[TASK] The required output is the exact run of lines from the line containing "What pixel coordinates" to the line containing "If you connected", inclusive, and nothing besides.

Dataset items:
****

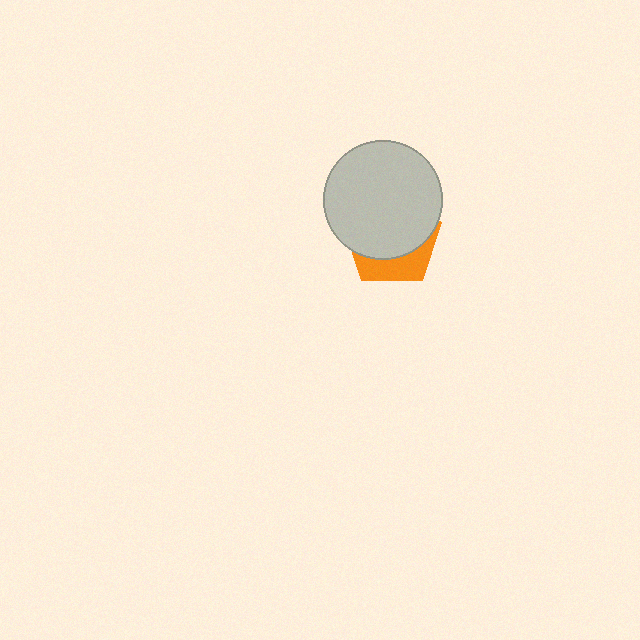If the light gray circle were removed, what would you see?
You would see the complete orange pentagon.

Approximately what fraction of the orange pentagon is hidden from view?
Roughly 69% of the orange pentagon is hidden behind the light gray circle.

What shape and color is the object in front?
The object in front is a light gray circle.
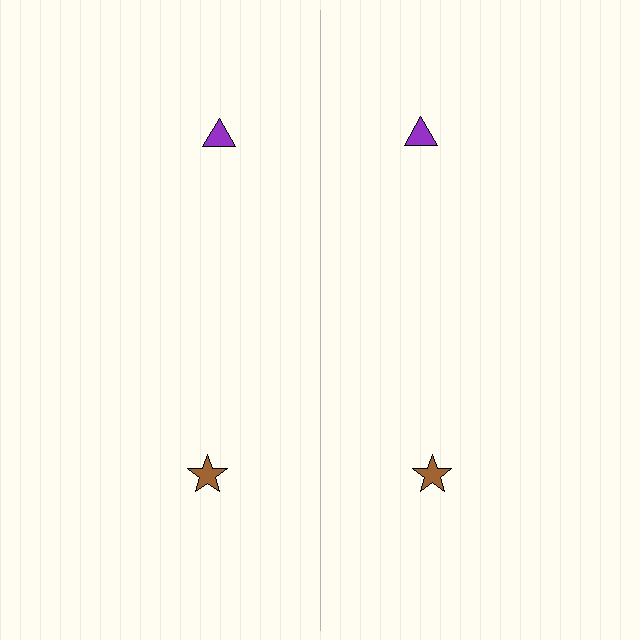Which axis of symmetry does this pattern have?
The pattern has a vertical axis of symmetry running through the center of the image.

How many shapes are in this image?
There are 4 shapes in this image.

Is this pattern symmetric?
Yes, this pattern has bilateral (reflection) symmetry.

****

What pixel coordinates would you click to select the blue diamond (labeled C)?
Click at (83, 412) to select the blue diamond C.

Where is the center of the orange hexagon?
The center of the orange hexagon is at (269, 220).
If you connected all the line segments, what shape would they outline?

****

[ANSWER FOR THE TASK]
What pixel coordinates would you click to select the blue diamond (labeled C)?
Click at (83, 412) to select the blue diamond C.

Where is the center of the orange hexagon?
The center of the orange hexagon is at (269, 220).
If you connected all the line segments, what shape would they outline?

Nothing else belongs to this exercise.